• _What to do_
Extract each line of the data below exactly as written.

======== Dataset records

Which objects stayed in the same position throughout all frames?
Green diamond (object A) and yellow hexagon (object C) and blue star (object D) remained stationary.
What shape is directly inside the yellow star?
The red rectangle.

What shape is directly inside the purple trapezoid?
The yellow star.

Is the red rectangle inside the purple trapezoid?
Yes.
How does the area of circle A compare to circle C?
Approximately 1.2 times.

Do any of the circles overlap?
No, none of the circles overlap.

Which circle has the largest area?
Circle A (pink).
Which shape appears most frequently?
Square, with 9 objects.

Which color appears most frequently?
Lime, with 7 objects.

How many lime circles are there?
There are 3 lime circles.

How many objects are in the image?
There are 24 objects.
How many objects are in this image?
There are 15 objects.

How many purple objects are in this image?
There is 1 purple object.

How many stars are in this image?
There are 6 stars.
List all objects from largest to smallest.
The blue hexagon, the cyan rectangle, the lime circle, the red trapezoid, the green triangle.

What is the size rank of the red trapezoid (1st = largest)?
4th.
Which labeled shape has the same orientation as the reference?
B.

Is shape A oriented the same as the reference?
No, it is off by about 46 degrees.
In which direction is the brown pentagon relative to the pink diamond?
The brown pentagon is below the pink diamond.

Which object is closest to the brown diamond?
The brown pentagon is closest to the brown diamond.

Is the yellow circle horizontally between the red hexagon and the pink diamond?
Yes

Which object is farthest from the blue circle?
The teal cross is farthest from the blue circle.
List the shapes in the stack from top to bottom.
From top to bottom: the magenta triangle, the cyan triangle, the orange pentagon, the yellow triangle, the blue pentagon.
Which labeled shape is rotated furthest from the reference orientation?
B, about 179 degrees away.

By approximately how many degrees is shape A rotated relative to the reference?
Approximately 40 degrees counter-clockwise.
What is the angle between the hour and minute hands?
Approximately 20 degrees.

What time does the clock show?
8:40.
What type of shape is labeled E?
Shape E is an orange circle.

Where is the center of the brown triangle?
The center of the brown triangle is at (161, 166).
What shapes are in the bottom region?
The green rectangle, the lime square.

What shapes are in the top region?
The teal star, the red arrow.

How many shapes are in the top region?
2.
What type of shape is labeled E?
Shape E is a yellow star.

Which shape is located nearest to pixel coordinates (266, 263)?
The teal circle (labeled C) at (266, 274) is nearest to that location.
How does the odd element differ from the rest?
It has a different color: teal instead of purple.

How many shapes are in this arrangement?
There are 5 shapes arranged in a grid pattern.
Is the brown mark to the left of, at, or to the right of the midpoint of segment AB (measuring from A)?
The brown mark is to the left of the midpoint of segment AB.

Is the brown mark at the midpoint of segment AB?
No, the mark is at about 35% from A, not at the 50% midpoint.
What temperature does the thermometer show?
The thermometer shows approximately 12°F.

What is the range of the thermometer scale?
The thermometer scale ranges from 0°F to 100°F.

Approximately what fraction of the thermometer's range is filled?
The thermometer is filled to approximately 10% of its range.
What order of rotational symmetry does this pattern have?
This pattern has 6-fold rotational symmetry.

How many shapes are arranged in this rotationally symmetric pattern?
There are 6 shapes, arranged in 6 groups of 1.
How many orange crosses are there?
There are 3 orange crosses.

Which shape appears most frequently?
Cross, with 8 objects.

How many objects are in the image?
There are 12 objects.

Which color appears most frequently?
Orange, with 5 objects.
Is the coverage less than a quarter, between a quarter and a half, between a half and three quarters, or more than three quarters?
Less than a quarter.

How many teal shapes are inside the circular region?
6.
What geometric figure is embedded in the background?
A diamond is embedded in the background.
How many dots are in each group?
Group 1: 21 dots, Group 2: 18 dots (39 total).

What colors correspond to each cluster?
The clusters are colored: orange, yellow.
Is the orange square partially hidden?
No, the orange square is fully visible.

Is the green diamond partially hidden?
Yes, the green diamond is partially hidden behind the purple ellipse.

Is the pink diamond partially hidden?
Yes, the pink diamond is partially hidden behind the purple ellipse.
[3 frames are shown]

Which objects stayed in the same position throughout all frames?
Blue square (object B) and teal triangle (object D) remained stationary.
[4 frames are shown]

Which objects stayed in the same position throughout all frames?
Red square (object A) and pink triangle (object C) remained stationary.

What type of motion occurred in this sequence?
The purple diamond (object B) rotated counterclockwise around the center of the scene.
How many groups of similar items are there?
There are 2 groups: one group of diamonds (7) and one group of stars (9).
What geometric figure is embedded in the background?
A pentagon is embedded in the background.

================

• _Task solution_
Which objects stayed in the same position throughout all frames?
Green diamond (object A) and yellow hexagon (object C) and blue star (object D) remained stationary.
What shape is directly inside the yellow star?
The red rectangle.

What shape is directly inside the purple trapezoid?
The yellow star.

Is the red rectangle inside the purple trapezoid?
Yes.
How does the area of circle A compare to circle C?
Approximately 1.2 times.

Do any of the circles overlap?
No, none of the circles overlap.

Which circle has the largest area?
Circle A (pink).
Which shape appears most frequently?
Square, with 9 objects.

Which color appears most frequently?
Lime, with 7 objects.

How many lime circles are there?
There are 3 lime circles.

How many objects are in the image?
There are 24 objects.
How many objects are in this image?
There are 15 objects.

How many purple objects are in this image?
There is 1 purple object.

How many stars are in this image?
There are 6 stars.
List all objects from largest to smallest.
The blue hexagon, the cyan rectangle, the lime circle, the red trapezoid, the green triangle.

What is the size rank of the red trapezoid (1st = largest)?
4th.
Which labeled shape has the same orientation as the reference?
B.

Is shape A oriented the same as the reference?
No, it is off by about 46 degrees.
In which direction is the brown pentagon relative to the pink diamond?
The brown pentagon is below the pink diamond.

Which object is closest to the brown diamond?
The brown pentagon is closest to the brown diamond.

Is the yellow circle horizontally between the red hexagon and the pink diamond?
Yes

Which object is farthest from the blue circle?
The teal cross is farthest from the blue circle.
List the shapes in the stack from top to bottom.
From top to bottom: the magenta triangle, the cyan triangle, the orange pentagon, the yellow triangle, the blue pentagon.
Which labeled shape is rotated furthest from the reference orientation?
B, about 179 degrees away.

By approximately how many degrees is shape A rotated relative to the reference?
Approximately 40 degrees counter-clockwise.
What is the angle between the hour and minute hands?
Approximately 20 degrees.

What time does the clock show?
8:40.
What type of shape is labeled E?
Shape E is an orange circle.

Where is the center of the brown triangle?
The center of the brown triangle is at (161, 166).
What shapes are in the bottom region?
The green rectangle, the lime square.

What shapes are in the top region?
The teal star, the red arrow.

How many shapes are in the top region?
2.
What type of shape is labeled E?
Shape E is a yellow star.

Which shape is located nearest to pixel coordinates (266, 263)?
The teal circle (labeled C) at (266, 274) is nearest to that location.
How does the odd element differ from the rest?
It has a different color: teal instead of purple.

How many shapes are in this arrangement?
There are 5 shapes arranged in a grid pattern.
Is the brown mark to the left of, at, or to the right of the midpoint of segment AB (measuring from A)?
The brown mark is to the left of the midpoint of segment AB.

Is the brown mark at the midpoint of segment AB?
No, the mark is at about 35% from A, not at the 50% midpoint.
What temperature does the thermometer show?
The thermometer shows approximately 12°F.

What is the range of the thermometer scale?
The thermometer scale ranges from 0°F to 100°F.

Approximately what fraction of the thermometer's range is filled?
The thermometer is filled to approximately 10% of its range.
What order of rotational symmetry does this pattern have?
This pattern has 6-fold rotational symmetry.

How many shapes are arranged in this rotationally symmetric pattern?
There are 6 shapes, arranged in 6 groups of 1.
How many orange crosses are there?
There are 3 orange crosses.

Which shape appears most frequently?
Cross, with 8 objects.

How many objects are in the image?
There are 12 objects.

Which color appears most frequently?
Orange, with 5 objects.
Is the coverage less than a quarter, between a quarter and a half, between a half and three quarters, or more than three quarters?
Less than a quarter.

How many teal shapes are inside the circular region?
6.
What geometric figure is embedded in the background?
A diamond is embedded in the background.
How many dots are in each group?
Group 1: 21 dots, Group 2: 18 dots (39 total).

What colors correspond to each cluster?
The clusters are colored: orange, yellow.
Is the orange square partially hidden?
No, the orange square is fully visible.

Is the green diamond partially hidden?
Yes, the green diamond is partially hidden behind the purple ellipse.

Is the pink diamond partially hidden?
Yes, the pink diamond is partially hidden behind the purple ellipse.
[3 frames are shown]

Which objects stayed in the same position throughout all frames?
Blue square (object B) and teal triangle (object D) remained stationary.
[4 frames are shown]

Which objects stayed in the same position throughout all frames?
Red square (object A) and pink triangle (object C) remained stationary.

What type of motion occurred in this sequence?
The purple diamond (object B) rotated counterclockwise around the center of the scene.
How many groups of similar items are there?
There are 2 groups: one group of diamonds (7) and one group of stars (9).
What geometric figure is embedded in the background?
A pentagon is embedded in the background.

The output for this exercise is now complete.